# Data for the task start

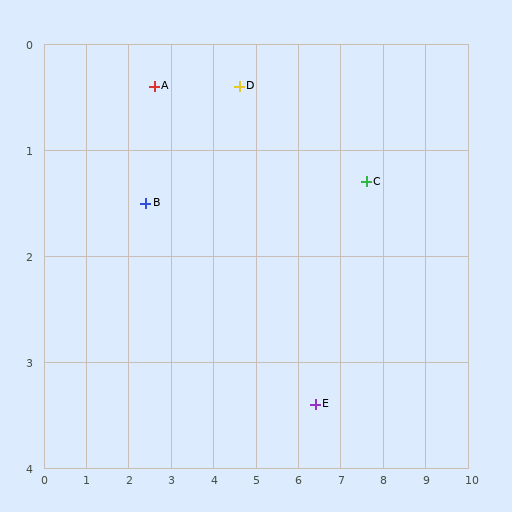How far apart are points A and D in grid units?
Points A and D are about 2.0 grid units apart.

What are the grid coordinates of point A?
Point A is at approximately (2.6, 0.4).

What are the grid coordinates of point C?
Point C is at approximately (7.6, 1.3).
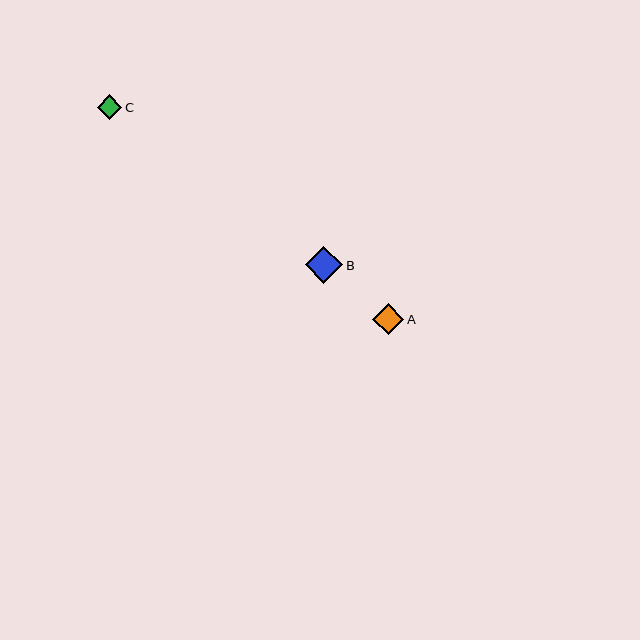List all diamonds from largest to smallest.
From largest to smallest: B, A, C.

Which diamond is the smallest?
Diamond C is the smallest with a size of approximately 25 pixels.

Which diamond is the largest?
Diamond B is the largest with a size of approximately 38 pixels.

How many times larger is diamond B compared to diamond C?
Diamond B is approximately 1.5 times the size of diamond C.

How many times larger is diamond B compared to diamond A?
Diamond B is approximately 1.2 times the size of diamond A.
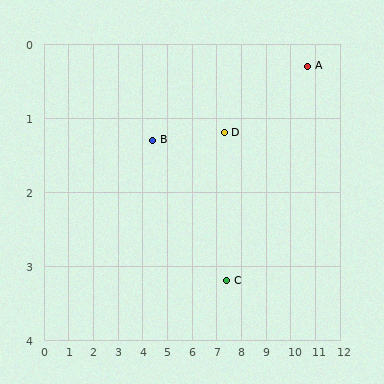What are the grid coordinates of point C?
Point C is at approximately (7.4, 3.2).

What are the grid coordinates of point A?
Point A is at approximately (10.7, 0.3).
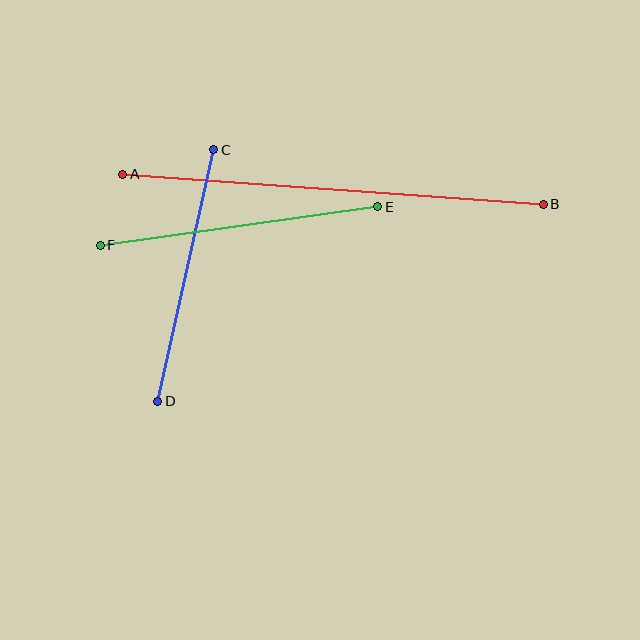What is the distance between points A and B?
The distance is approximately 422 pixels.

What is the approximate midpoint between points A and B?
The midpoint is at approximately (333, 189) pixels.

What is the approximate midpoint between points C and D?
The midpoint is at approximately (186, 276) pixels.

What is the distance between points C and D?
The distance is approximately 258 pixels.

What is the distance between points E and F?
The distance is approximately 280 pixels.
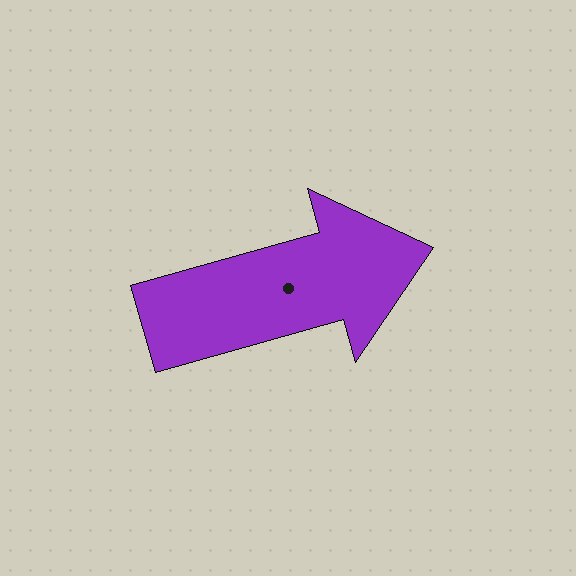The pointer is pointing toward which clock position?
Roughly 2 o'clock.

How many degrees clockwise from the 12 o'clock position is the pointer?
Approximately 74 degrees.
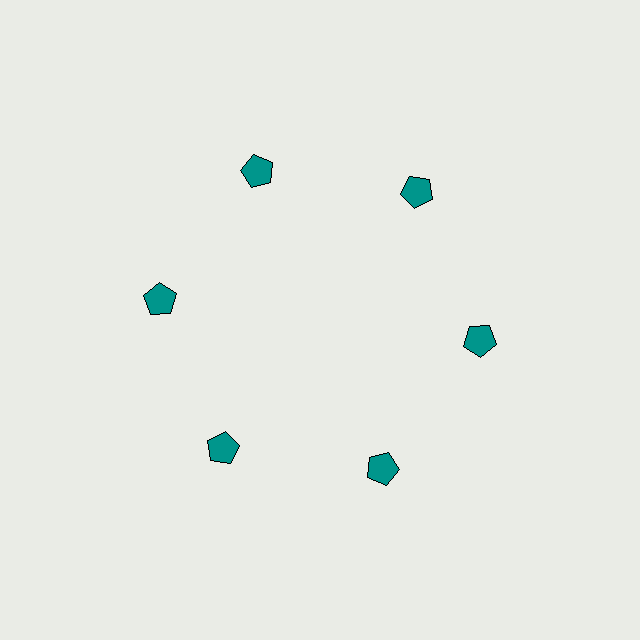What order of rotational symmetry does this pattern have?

# Data for the task end

Short problem: Repeat every record above exactly, but leave out any pictures.

The result:
How far apart are points A and D in grid units?
Points A and D are about 2.0 grid units apart.

What are the grid coordinates of point A?
Point A is at approximately (2.6, 0.4).

What are the grid coordinates of point C?
Point C is at approximately (7.6, 1.3).
List all diamonds from largest to smallest.
From largest to smallest: B, A, C.

Which diamond is the smallest?
Diamond C is the smallest with a size of approximately 25 pixels.

Which diamond is the largest?
Diamond B is the largest with a size of approximately 38 pixels.

How many times larger is diamond B compared to diamond C?
Diamond B is approximately 1.5 times the size of diamond C.

How many times larger is diamond B compared to diamond A?
Diamond B is approximately 1.2 times the size of diamond A.
What are the grid coordinates of point C?
Point C is at approximately (7.4, 3.2).

What are the grid coordinates of point A?
Point A is at approximately (10.7, 0.3).
What is the distance between points A and B?
The distance is approximately 422 pixels.

What is the approximate midpoint between points A and B?
The midpoint is at approximately (333, 189) pixels.

What is the approximate midpoint between points C and D?
The midpoint is at approximately (186, 276) pixels.

What is the distance between points C and D?
The distance is approximately 258 pixels.

What is the distance between points E and F?
The distance is approximately 280 pixels.
The pointer is pointing toward which clock position?
Roughly 2 o'clock.

How many degrees clockwise from the 12 o'clock position is the pointer?
Approximately 74 degrees.
What order of rotational symmetry does this pattern have?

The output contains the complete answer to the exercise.